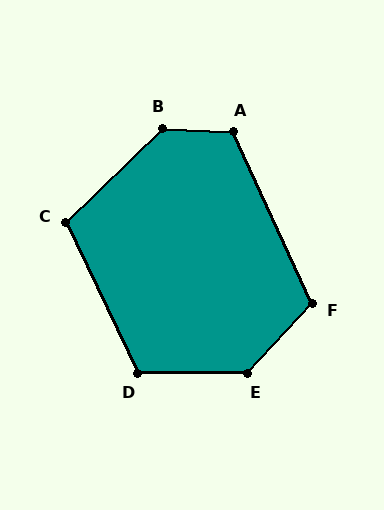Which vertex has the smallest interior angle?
C, at approximately 109 degrees.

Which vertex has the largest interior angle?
E, at approximately 133 degrees.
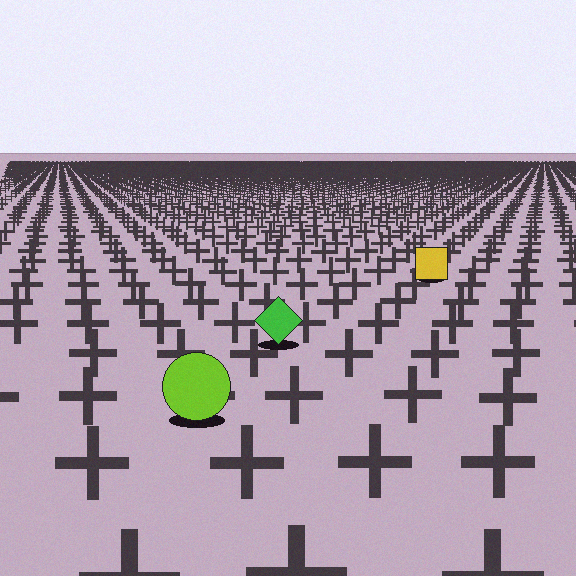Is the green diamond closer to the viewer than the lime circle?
No. The lime circle is closer — you can tell from the texture gradient: the ground texture is coarser near it.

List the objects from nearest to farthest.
From nearest to farthest: the lime circle, the green diamond, the yellow square.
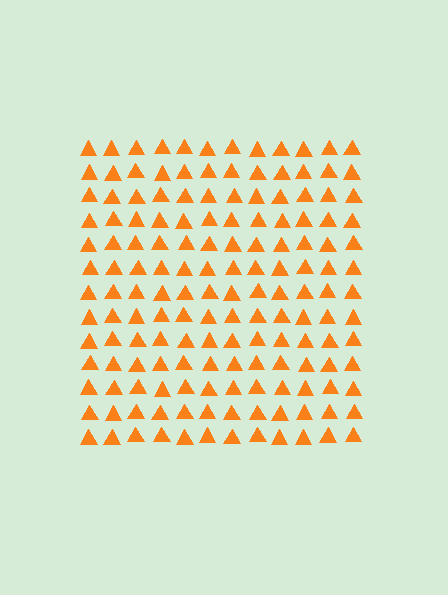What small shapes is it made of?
It is made of small triangles.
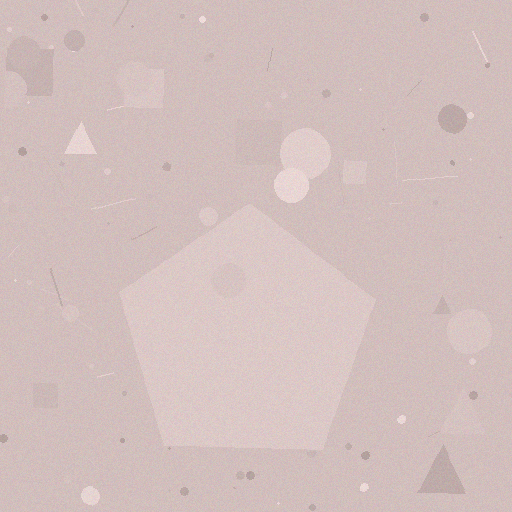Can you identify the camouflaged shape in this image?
The camouflaged shape is a pentagon.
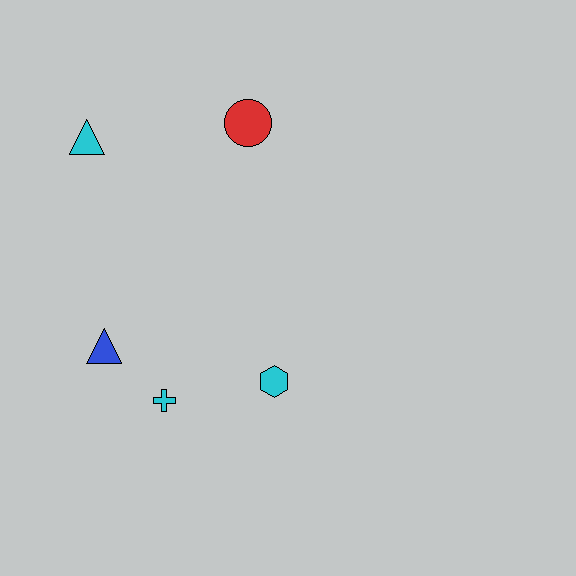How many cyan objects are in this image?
There are 3 cyan objects.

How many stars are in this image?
There are no stars.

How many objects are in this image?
There are 5 objects.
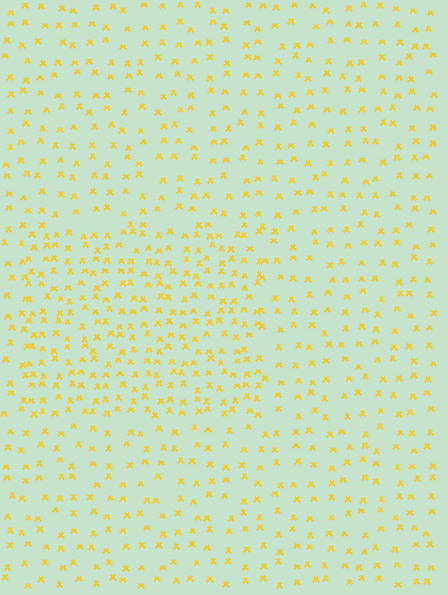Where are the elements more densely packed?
The elements are more densely packed inside the rectangle boundary.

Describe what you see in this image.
The image contains small yellow elements arranged at two different densities. A rectangle-shaped region is visible where the elements are more densely packed than the surrounding area.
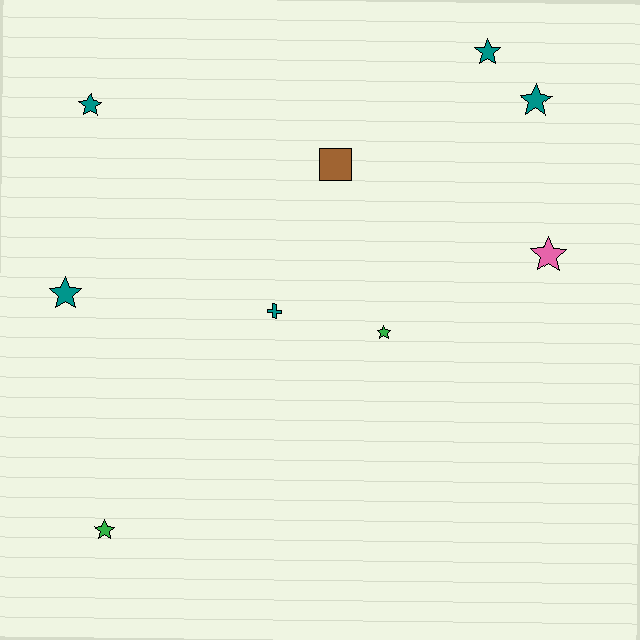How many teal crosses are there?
There is 1 teal cross.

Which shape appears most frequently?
Star, with 7 objects.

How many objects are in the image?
There are 9 objects.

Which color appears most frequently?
Teal, with 5 objects.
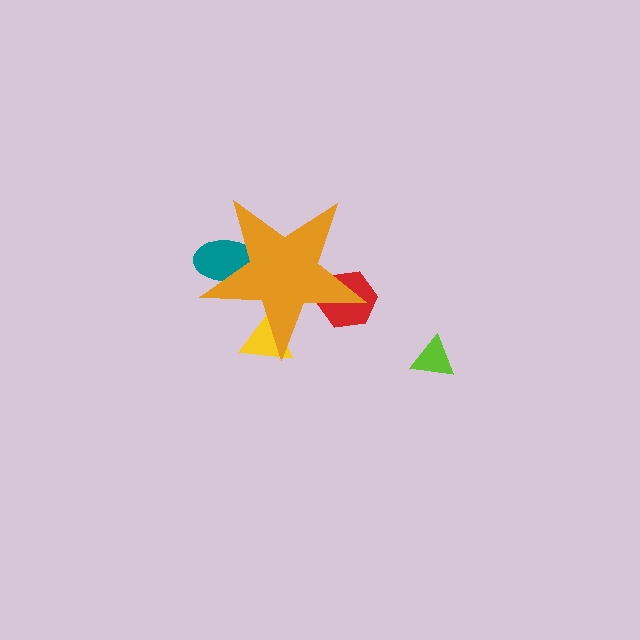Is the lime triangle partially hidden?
No, the lime triangle is fully visible.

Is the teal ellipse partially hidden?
Yes, the teal ellipse is partially hidden behind the orange star.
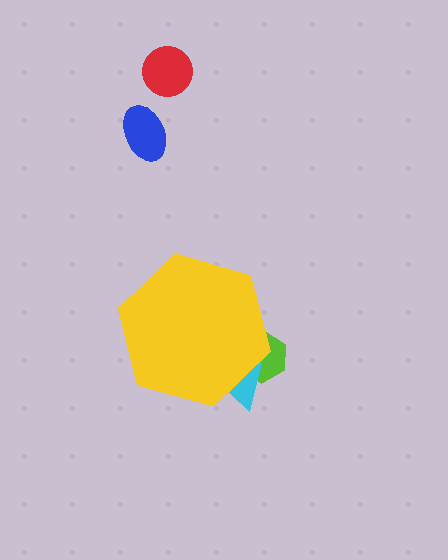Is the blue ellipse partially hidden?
No, the blue ellipse is fully visible.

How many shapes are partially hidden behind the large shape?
2 shapes are partially hidden.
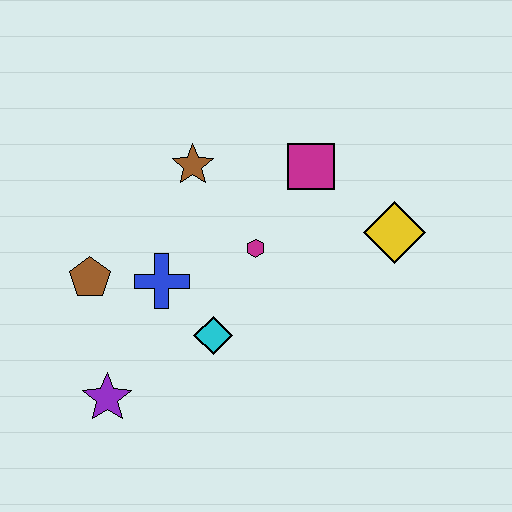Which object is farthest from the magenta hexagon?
The purple star is farthest from the magenta hexagon.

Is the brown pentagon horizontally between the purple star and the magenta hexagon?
No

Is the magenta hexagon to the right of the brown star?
Yes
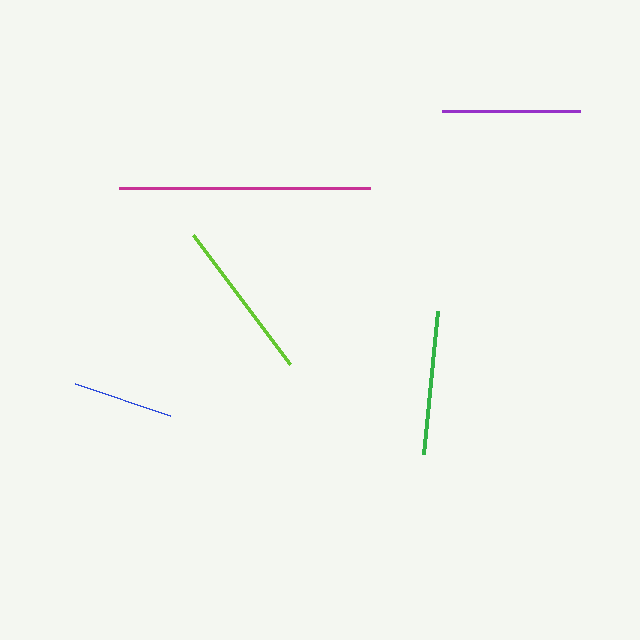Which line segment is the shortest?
The blue line is the shortest at approximately 101 pixels.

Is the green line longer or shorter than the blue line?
The green line is longer than the blue line.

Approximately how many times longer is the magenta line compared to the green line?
The magenta line is approximately 1.7 times the length of the green line.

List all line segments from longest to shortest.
From longest to shortest: magenta, lime, green and purple (about equal), blue.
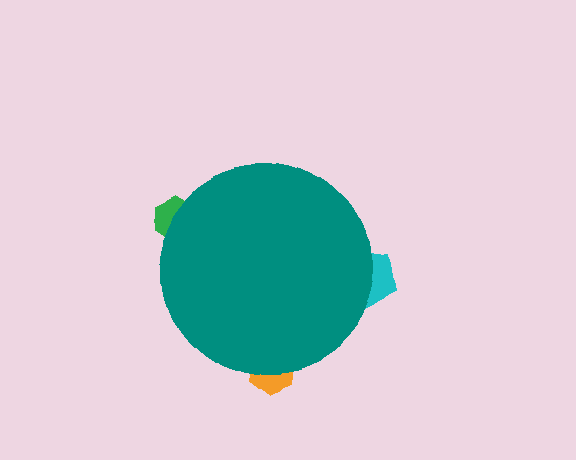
....
• [Task to carry out] Copy out all of the data word for word. Do not carry over any picture.

• [Complete response]
Which vertex has the smallest interior angle?
C, at approximately 109 degrees.

Which vertex has the largest interior angle?
E, at approximately 133 degrees.
Is the green diamond closer to the viewer than the lime circle?
No. The lime circle is closer — you can tell from the texture gradient: the ground texture is coarser near it.

List the objects from nearest to farthest.
From nearest to farthest: the lime circle, the green diamond, the yellow square.
What small shapes is it made of?
It is made of small triangles.
Can you identify the camouflaged shape in this image?
The camouflaged shape is a pentagon.
How many cyan objects are in this image?
There are 3 cyan objects.

How many stars are in this image?
There are no stars.

How many objects are in this image?
There are 5 objects.
Where are the elements more densely packed?
The elements are more densely packed inside the rectangle boundary.

Describe what you see in this image.
The image contains small yellow elements arranged at two different densities. A rectangle-shaped region is visible where the elements are more densely packed than the surrounding area.
How many teal crosses are there?
There is 1 teal cross.

Which shape appears most frequently?
Star, with 7 objects.

How many objects are in the image?
There are 9 objects.

Which color appears most frequently?
Teal, with 5 objects.
Is the lime triangle partially hidden?
No, the lime triangle is fully visible.

Is the teal ellipse partially hidden?
Yes, the teal ellipse is partially hidden behind the orange star.
Is the blue ellipse partially hidden?
No, the blue ellipse is fully visible.

How many shapes are partially hidden behind the large shape?
2 shapes are partially hidden.
Which object is farthest from the magenta hexagon?
The purple star is farthest from the magenta hexagon.

Is the brown pentagon horizontally between the purple star and the magenta hexagon?
No

Is the magenta hexagon to the right of the brown star?
Yes
Which line segment is the shortest?
The blue line is the shortest at approximately 101 pixels.

Is the green line longer or shorter than the blue line?
The green line is longer than the blue line.

Approximately how many times longer is the magenta line compared to the green line?
The magenta line is approximately 1.7 times the length of the green line.

List all line segments from longest to shortest.
From longest to shortest: magenta, lime, green and purple (about equal), blue.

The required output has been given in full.